## SET TASK
Retype, word for word, every line starting at the line with "Which group has" and ending with the final line of the entries; skip the pictures.

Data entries
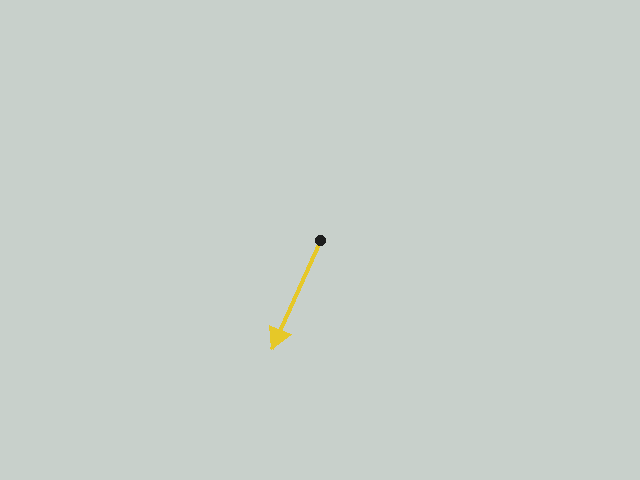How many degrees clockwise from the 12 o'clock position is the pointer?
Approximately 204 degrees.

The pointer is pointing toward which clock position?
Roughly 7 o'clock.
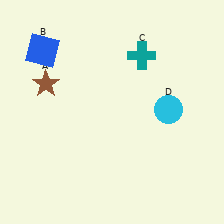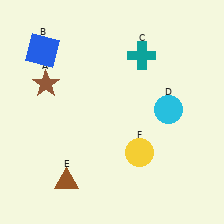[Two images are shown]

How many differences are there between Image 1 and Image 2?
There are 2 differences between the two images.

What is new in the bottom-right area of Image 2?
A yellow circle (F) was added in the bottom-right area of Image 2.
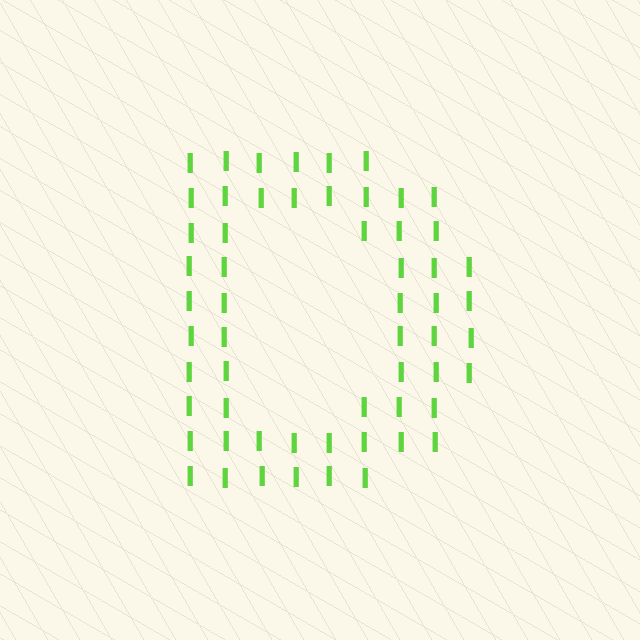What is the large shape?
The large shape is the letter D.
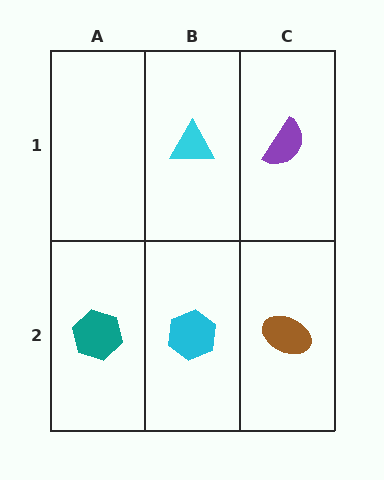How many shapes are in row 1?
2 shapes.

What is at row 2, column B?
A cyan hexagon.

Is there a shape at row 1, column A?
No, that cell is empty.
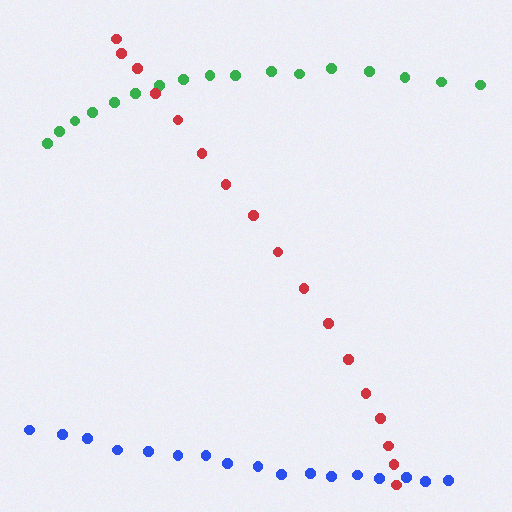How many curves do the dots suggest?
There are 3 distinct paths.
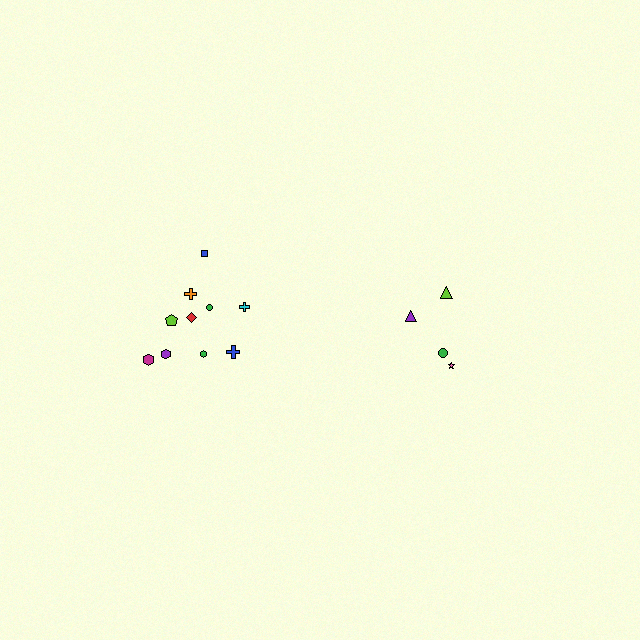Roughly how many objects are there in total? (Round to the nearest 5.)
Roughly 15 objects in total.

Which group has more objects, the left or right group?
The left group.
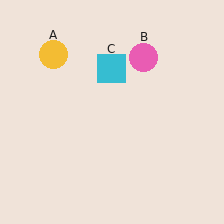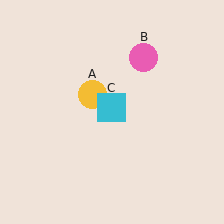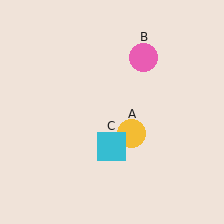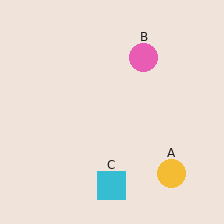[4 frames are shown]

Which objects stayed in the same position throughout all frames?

## TASK SOLUTION
Which group has more objects, the left or right group?
The left group.
[4 frames are shown]

Which objects stayed in the same position throughout all frames?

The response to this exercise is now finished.